Quote every line of the data below as it stands, omitting pictures.

> **MATERIAL FOR THIS TASK**
• • • • • • •
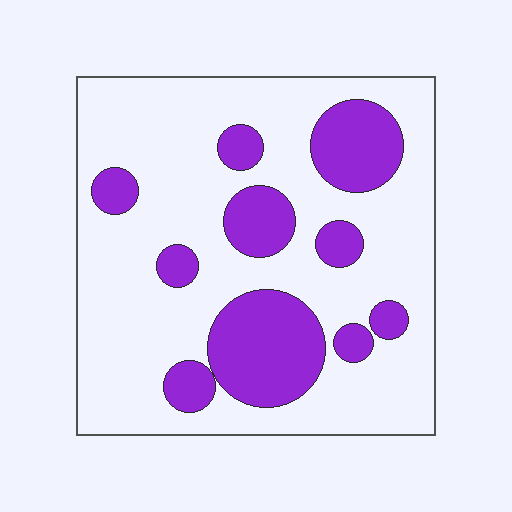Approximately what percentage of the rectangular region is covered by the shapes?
Approximately 25%.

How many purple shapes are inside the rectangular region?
10.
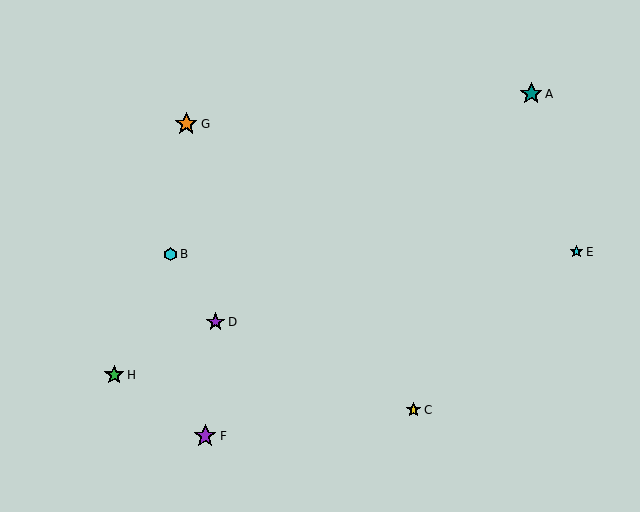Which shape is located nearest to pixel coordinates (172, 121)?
The orange star (labeled G) at (186, 124) is nearest to that location.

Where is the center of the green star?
The center of the green star is at (114, 375).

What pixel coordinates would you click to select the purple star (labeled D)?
Click at (216, 322) to select the purple star D.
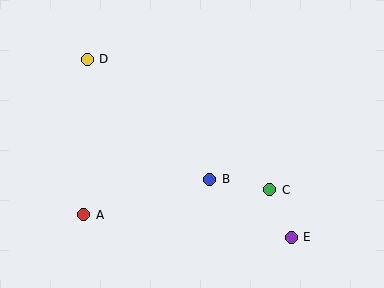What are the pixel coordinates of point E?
Point E is at (291, 237).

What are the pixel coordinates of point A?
Point A is at (84, 215).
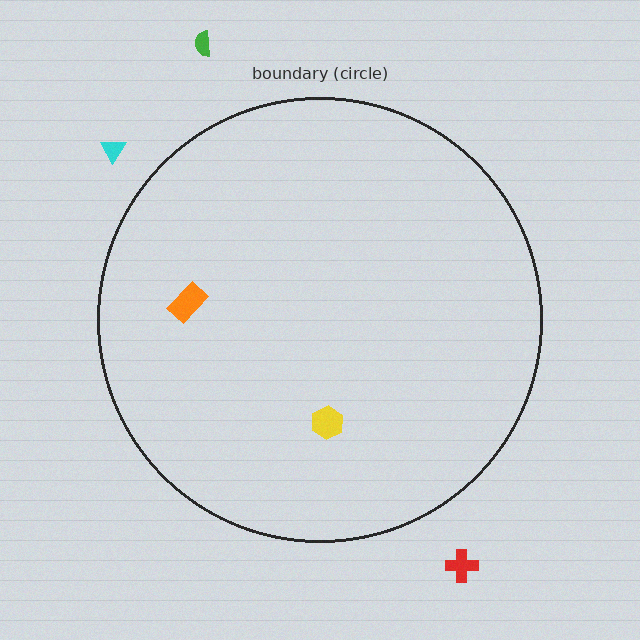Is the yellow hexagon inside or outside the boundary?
Inside.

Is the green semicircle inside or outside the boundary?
Outside.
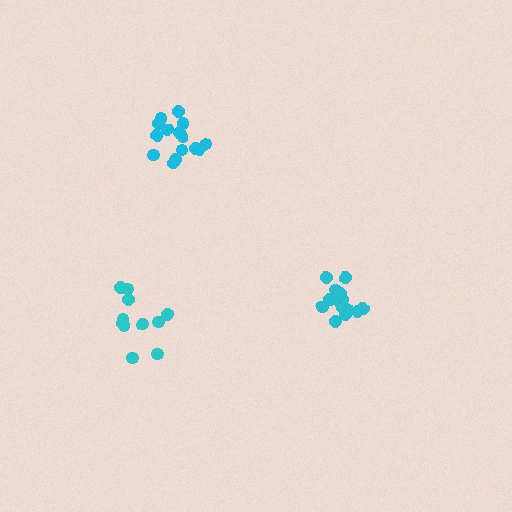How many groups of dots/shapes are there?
There are 3 groups.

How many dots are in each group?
Group 1: 11 dots, Group 2: 17 dots, Group 3: 15 dots (43 total).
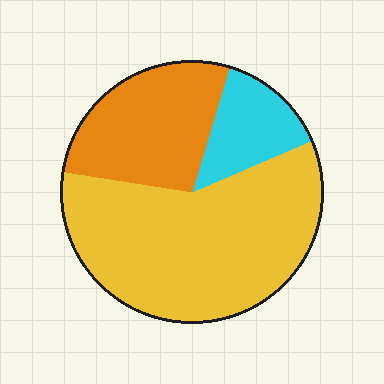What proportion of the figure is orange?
Orange takes up between a sixth and a third of the figure.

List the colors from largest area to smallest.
From largest to smallest: yellow, orange, cyan.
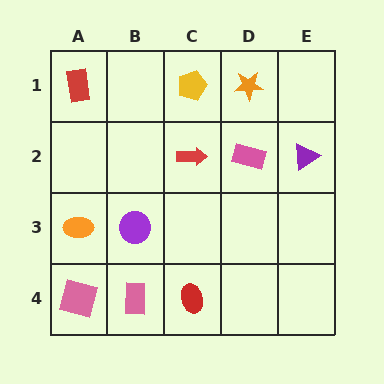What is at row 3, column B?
A purple circle.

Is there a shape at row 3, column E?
No, that cell is empty.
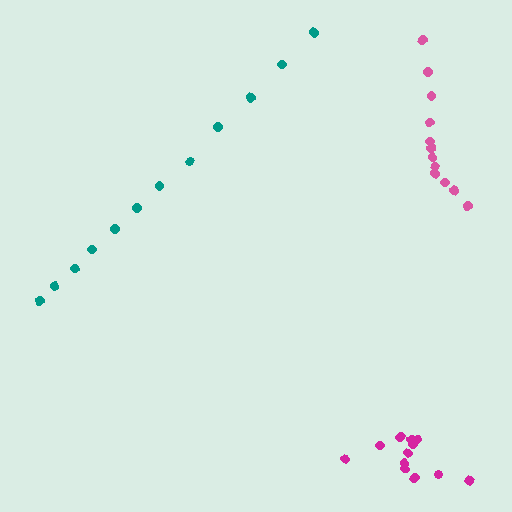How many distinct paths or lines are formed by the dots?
There are 3 distinct paths.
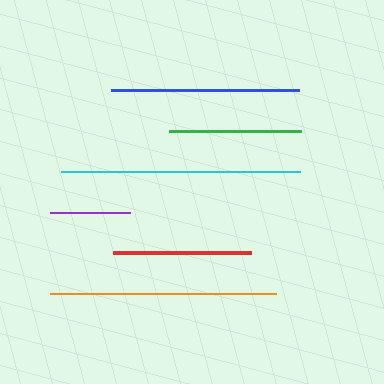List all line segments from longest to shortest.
From longest to shortest: cyan and orange (about equal), blue, red and green (about equal), purple.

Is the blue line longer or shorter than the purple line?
The blue line is longer than the purple line.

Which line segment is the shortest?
The purple line is the shortest at approximately 80 pixels.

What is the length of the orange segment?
The orange segment is approximately 226 pixels long.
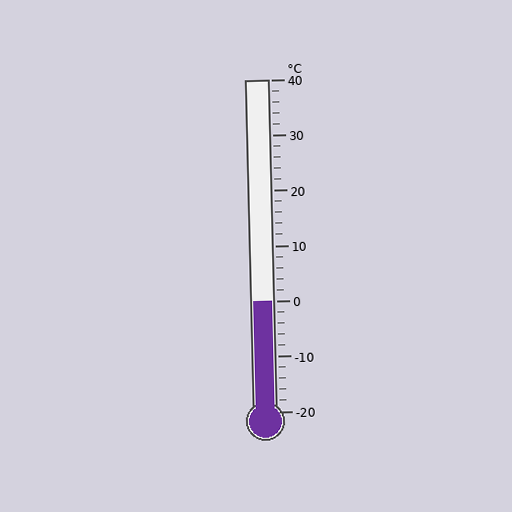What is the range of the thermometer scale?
The thermometer scale ranges from -20°C to 40°C.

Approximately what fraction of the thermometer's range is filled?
The thermometer is filled to approximately 35% of its range.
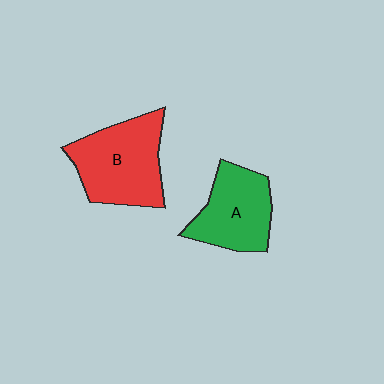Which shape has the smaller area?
Shape A (green).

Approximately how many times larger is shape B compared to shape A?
Approximately 1.2 times.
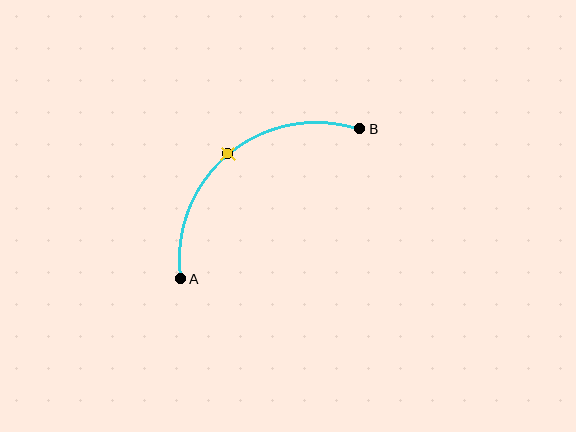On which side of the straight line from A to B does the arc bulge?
The arc bulges above and to the left of the straight line connecting A and B.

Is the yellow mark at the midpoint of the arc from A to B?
Yes. The yellow mark lies on the arc at equal arc-length from both A and B — it is the arc midpoint.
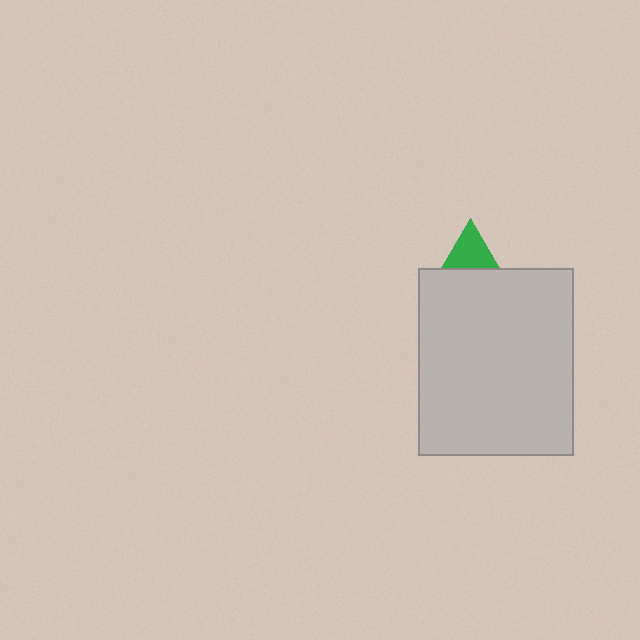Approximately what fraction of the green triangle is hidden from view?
Roughly 66% of the green triangle is hidden behind the light gray rectangle.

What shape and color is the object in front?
The object in front is a light gray rectangle.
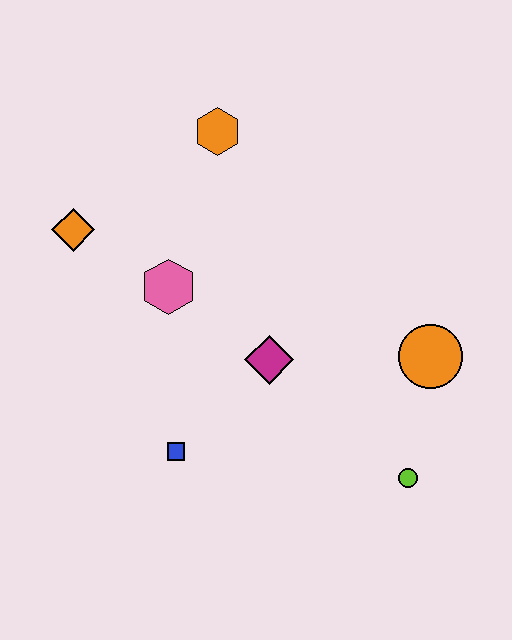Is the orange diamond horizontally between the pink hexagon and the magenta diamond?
No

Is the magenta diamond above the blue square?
Yes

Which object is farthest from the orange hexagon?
The lime circle is farthest from the orange hexagon.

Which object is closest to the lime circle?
The orange circle is closest to the lime circle.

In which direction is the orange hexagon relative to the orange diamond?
The orange hexagon is to the right of the orange diamond.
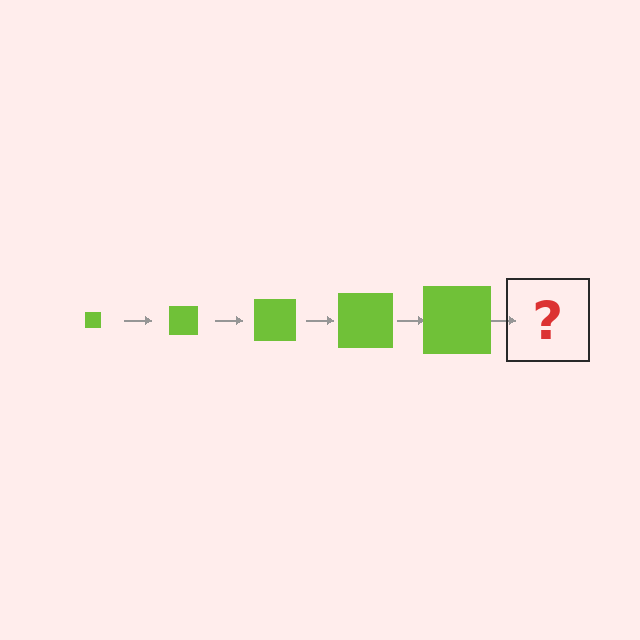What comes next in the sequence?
The next element should be a lime square, larger than the previous one.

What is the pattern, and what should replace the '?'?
The pattern is that the square gets progressively larger each step. The '?' should be a lime square, larger than the previous one.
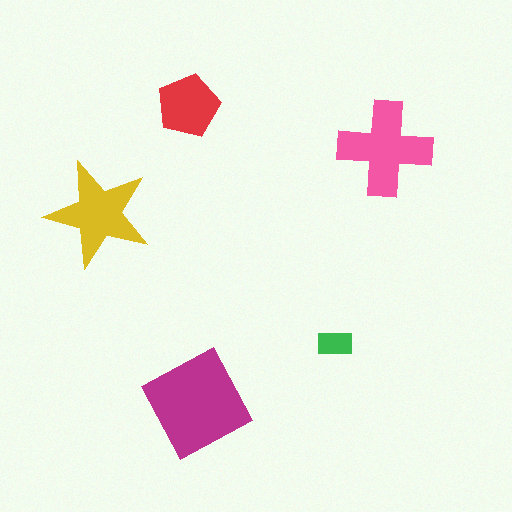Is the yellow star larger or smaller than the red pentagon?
Larger.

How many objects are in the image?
There are 5 objects in the image.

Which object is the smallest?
The green rectangle.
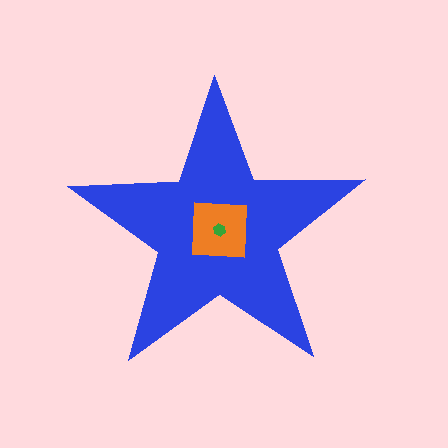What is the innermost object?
The green hexagon.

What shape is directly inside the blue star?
The orange square.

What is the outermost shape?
The blue star.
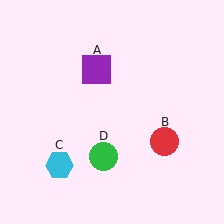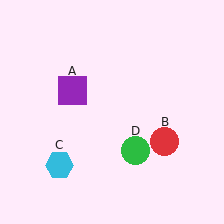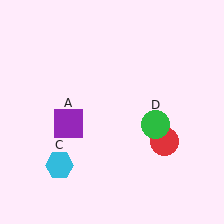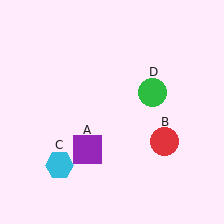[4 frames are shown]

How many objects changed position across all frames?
2 objects changed position: purple square (object A), green circle (object D).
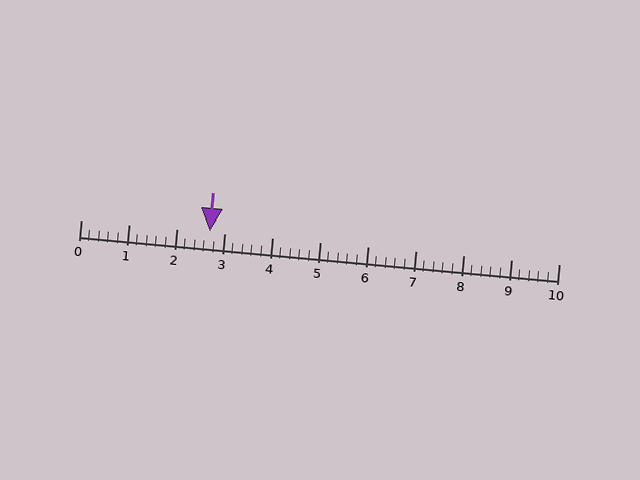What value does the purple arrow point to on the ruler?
The purple arrow points to approximately 2.7.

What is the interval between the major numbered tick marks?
The major tick marks are spaced 1 units apart.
• • • • • • •
> **THE RESPONSE**
Approximately what percentage of the rectangular region is covered by the shapes?
Approximately 25%.

How many purple shapes are inside the rectangular region?
10.
Which shape is located nearest to pixel coordinates (172, 121)?
The orange star (labeled G) at (186, 124) is nearest to that location.

Where is the center of the green star?
The center of the green star is at (114, 375).

What pixel coordinates would you click to select the purple star (labeled D)?
Click at (216, 322) to select the purple star D.
What are the pixel coordinates of point E?
Point E is at (291, 237).

What are the pixel coordinates of point A?
Point A is at (84, 215).
Is the yellow hexagon inside or outside the boundary?
Inside.

Is the green semicircle inside or outside the boundary?
Outside.
How many groups of dots/shapes are there?
There are 3 groups.

How many dots are in each group?
Group 1: 11 dots, Group 2: 17 dots, Group 3: 15 dots (43 total).
What proportion of the figure is orange?
Orange takes up between a sixth and a third of the figure.

List the colors from largest area to smallest.
From largest to smallest: yellow, orange, cyan.
What is at row 3, column B?
A purple circle.

Is there a shape at row 3, column E?
No, that cell is empty.
How many distinct paths or lines are formed by the dots?
There are 3 distinct paths.
List all line segments from longest to shortest.
From longest to shortest: cyan and orange (about equal), blue, red and green (about equal), purple.

Is the blue line longer or shorter than the purple line?
The blue line is longer than the purple line.

Which line segment is the shortest?
The purple line is the shortest at approximately 80 pixels.

What is the length of the orange segment?
The orange segment is approximately 226 pixels long.
What is the range of the thermometer scale?
The thermometer scale ranges from -20°C to 40°C.

Approximately what fraction of the thermometer's range is filled?
The thermometer is filled to approximately 35% of its range.
Which shape has the smaller area?
Shape A (green).

Approximately how many times larger is shape B compared to shape A?
Approximately 1.2 times.
On which side of the straight line from A to B does the arc bulge?
The arc bulges above and to the left of the straight line connecting A and B.

Is the yellow mark at the midpoint of the arc from A to B?
Yes. The yellow mark lies on the arc at equal arc-length from both A and B — it is the arc midpoint.
Approximately what fraction of the green triangle is hidden from view?
Roughly 66% of the green triangle is hidden behind the light gray rectangle.

What shape and color is the object in front?
The object in front is a light gray rectangle.
Is the orange diamond horizontally between the pink hexagon and the magenta diamond?
No

Is the magenta diamond above the blue square?
Yes

Which object is farthest from the orange hexagon?
The lime circle is farthest from the orange hexagon.

Which object is closest to the lime circle?
The orange circle is closest to the lime circle.

In which direction is the orange hexagon relative to the orange diamond?
The orange hexagon is to the right of the orange diamond.
What comes next in the sequence?
The next element should be a lime square, larger than the previous one.

What is the pattern, and what should replace the '?'?
The pattern is that the square gets progressively larger each step. The '?' should be a lime square, larger than the previous one.
Is the yellow star larger or smaller than the red pentagon?
Larger.

How many objects are in the image?
There are 5 objects in the image.

Which object is the smallest?
The green rectangle.
What is the innermost object?
The green hexagon.

What shape is directly inside the blue star?
The orange square.

What is the outermost shape?
The blue star.
[4 frames are shown]

How many objects changed position across all frames?
2 objects changed position: purple square (object A), green circle (object D).
What value does the purple arrow point to on the ruler?
The purple arrow points to approximately 2.7.

What is the interval between the major numbered tick marks?
The major tick marks are spaced 1 units apart.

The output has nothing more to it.